» **Exercise description**
Transcribe the stretch of entries below from the line with "What shapes are adjacent to row 1, column A?" through the line with "[5 frames are shown]", exactly and with both ends included; leave out all other lines.

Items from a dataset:
»»

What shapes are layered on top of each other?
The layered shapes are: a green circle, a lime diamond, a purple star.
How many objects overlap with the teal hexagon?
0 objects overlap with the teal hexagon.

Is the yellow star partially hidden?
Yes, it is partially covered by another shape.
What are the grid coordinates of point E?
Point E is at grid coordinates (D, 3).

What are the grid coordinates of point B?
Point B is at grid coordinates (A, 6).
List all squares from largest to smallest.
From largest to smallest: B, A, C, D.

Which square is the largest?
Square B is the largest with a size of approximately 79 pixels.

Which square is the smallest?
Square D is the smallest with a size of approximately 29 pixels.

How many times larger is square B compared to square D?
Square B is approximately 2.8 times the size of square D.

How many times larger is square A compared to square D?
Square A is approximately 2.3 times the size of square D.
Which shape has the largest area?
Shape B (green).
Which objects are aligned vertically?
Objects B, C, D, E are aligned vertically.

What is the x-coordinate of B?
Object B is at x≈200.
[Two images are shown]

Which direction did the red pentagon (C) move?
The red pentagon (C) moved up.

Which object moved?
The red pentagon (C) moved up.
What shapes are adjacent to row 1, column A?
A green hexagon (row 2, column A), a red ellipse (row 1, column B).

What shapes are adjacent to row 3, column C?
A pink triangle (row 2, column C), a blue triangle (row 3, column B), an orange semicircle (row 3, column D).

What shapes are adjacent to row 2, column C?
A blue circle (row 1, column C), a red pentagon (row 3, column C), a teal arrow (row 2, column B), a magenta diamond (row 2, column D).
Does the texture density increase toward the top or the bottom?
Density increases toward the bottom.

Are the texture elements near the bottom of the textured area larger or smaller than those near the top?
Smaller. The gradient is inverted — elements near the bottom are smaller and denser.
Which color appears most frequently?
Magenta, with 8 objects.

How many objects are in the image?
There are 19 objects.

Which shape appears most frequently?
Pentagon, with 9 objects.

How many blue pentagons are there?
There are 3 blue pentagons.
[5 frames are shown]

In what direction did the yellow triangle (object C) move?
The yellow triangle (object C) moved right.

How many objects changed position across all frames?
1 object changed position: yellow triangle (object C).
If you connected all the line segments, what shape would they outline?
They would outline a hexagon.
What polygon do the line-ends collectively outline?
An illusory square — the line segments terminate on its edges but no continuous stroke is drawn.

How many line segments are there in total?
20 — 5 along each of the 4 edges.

««
»»

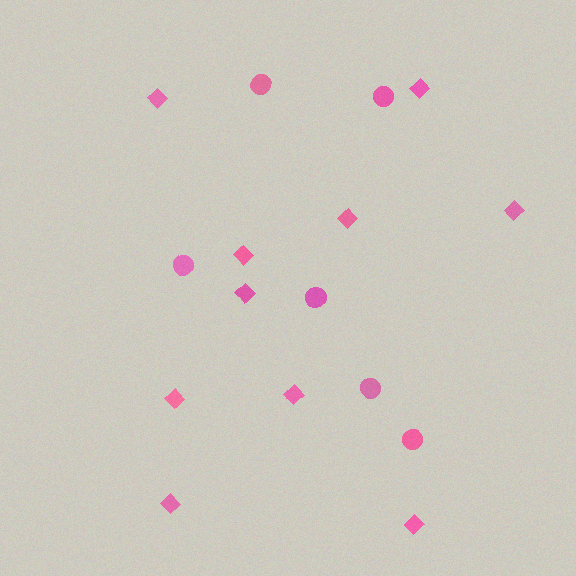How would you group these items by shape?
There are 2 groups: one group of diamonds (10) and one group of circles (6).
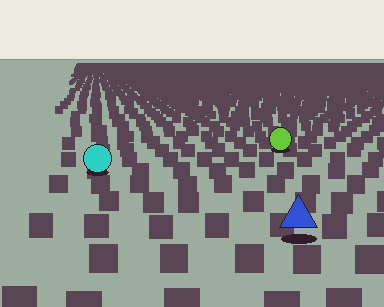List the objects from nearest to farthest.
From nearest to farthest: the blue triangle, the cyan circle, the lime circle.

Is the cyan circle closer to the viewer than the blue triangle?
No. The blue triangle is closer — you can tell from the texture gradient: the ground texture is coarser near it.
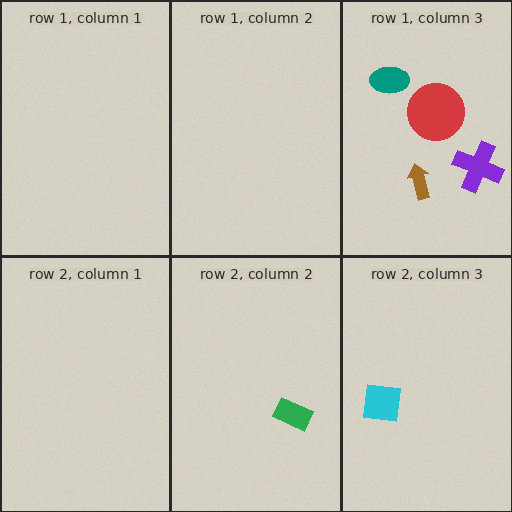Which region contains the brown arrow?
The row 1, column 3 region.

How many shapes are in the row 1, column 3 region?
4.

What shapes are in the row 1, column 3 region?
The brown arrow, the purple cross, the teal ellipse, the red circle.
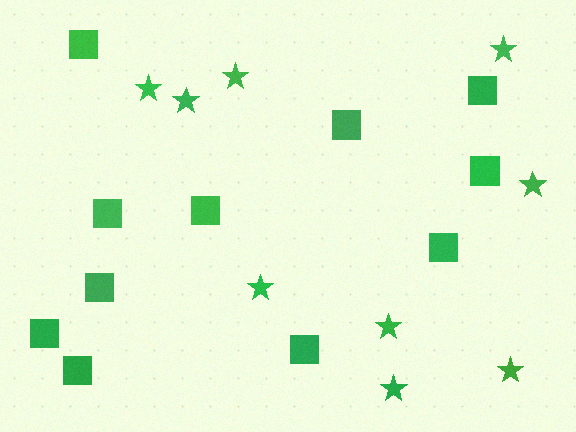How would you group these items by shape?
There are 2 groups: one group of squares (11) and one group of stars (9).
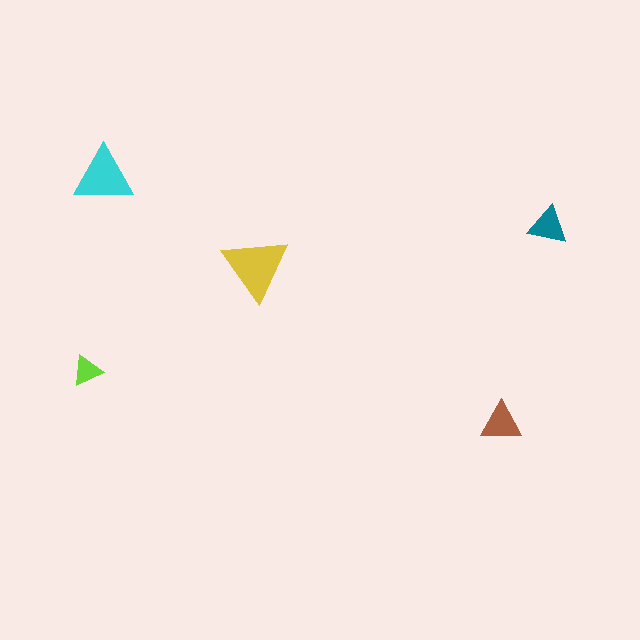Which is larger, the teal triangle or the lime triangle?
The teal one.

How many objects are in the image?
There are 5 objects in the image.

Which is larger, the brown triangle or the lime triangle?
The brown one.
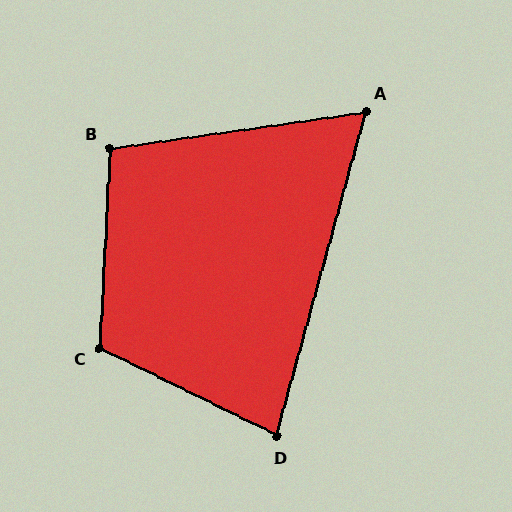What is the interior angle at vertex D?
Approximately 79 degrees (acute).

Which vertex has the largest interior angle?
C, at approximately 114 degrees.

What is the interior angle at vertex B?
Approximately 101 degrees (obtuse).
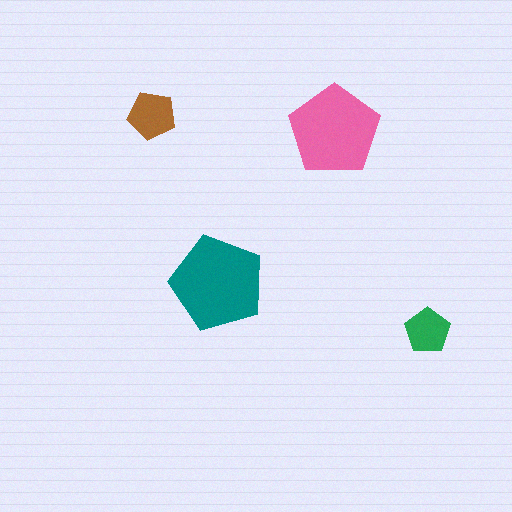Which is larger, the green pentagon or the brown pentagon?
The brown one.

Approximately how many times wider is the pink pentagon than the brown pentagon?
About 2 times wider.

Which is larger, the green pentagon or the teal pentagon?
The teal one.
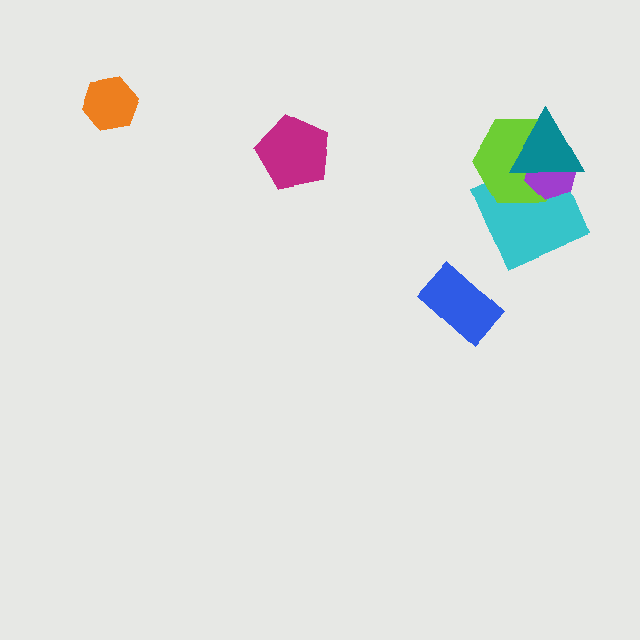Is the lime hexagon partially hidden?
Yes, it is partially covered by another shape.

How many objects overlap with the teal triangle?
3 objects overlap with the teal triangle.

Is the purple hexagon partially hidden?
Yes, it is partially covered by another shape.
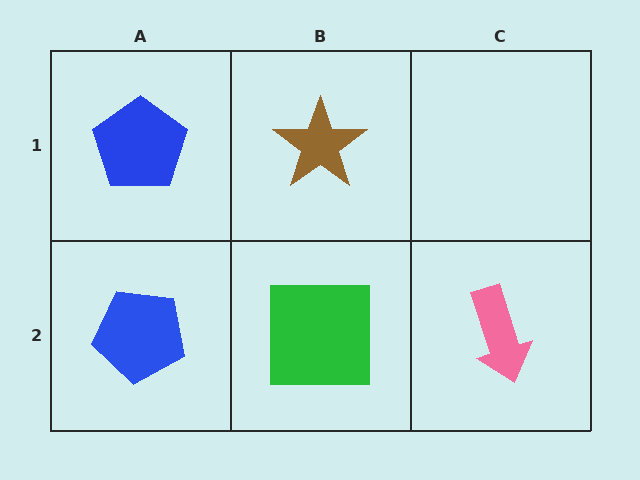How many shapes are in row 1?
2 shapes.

««
»»

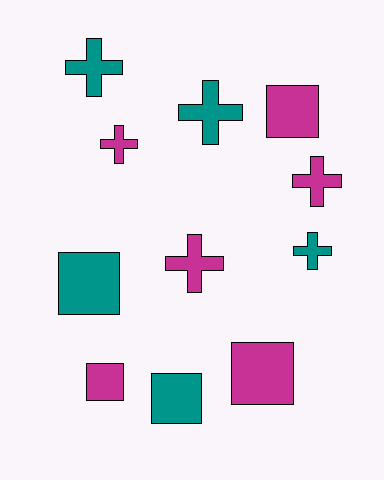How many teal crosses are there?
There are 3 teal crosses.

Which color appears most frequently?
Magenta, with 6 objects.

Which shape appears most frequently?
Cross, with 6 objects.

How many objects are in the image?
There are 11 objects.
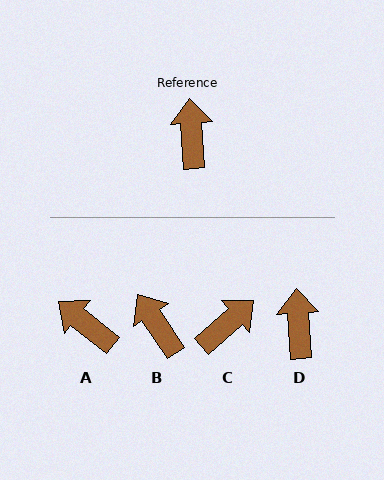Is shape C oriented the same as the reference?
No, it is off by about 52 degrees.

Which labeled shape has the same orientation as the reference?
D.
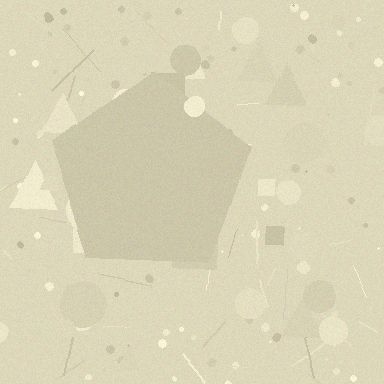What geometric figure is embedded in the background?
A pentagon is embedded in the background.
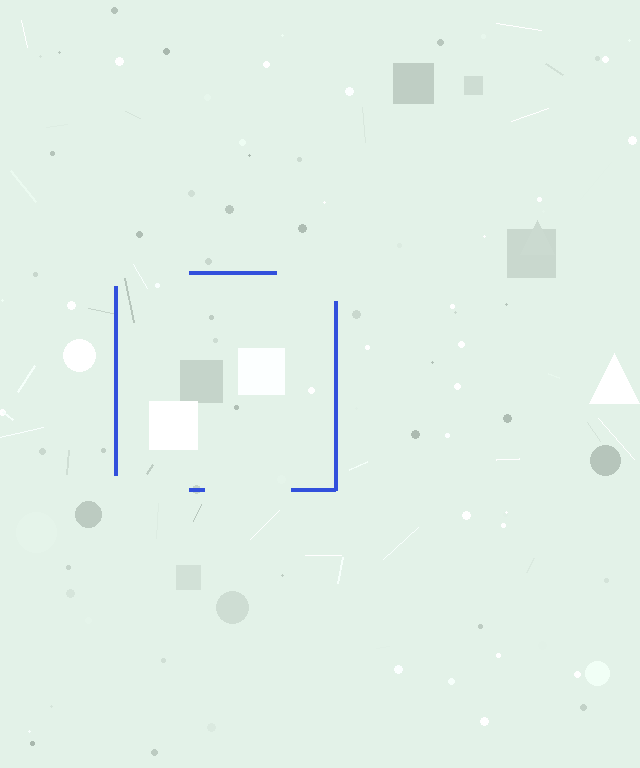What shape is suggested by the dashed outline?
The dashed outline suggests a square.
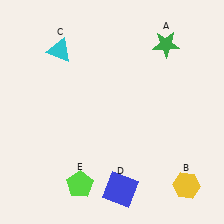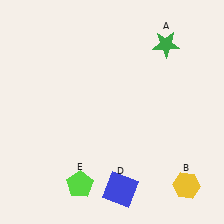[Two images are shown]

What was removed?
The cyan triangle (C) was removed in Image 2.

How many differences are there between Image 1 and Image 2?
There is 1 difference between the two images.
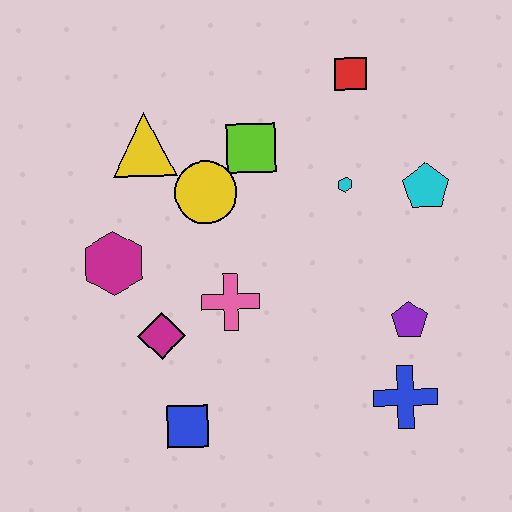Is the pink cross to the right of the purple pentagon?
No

««

» **Final answer**
What shapes are adjacent to row 1, column A?
A green hexagon (row 2, column A), a red ellipse (row 1, column B).

What shapes are adjacent to row 3, column C?
A pink triangle (row 2, column C), a blue triangle (row 3, column B), an orange semicircle (row 3, column D).

What shapes are adjacent to row 2, column C?
A blue circle (row 1, column C), a red pentagon (row 3, column C), a teal arrow (row 2, column B), a magenta diamond (row 2, column D).
Does the texture density increase toward the top or the bottom?
Density increases toward the bottom.

Are the texture elements near the bottom of the textured area larger or smaller than those near the top?
Smaller. The gradient is inverted — elements near the bottom are smaller and denser.
Which color appears most frequently?
Magenta, with 8 objects.

How many objects are in the image?
There are 19 objects.

Which shape appears most frequently?
Pentagon, with 9 objects.

How many blue pentagons are there?
There are 3 blue pentagons.
[5 frames are shown]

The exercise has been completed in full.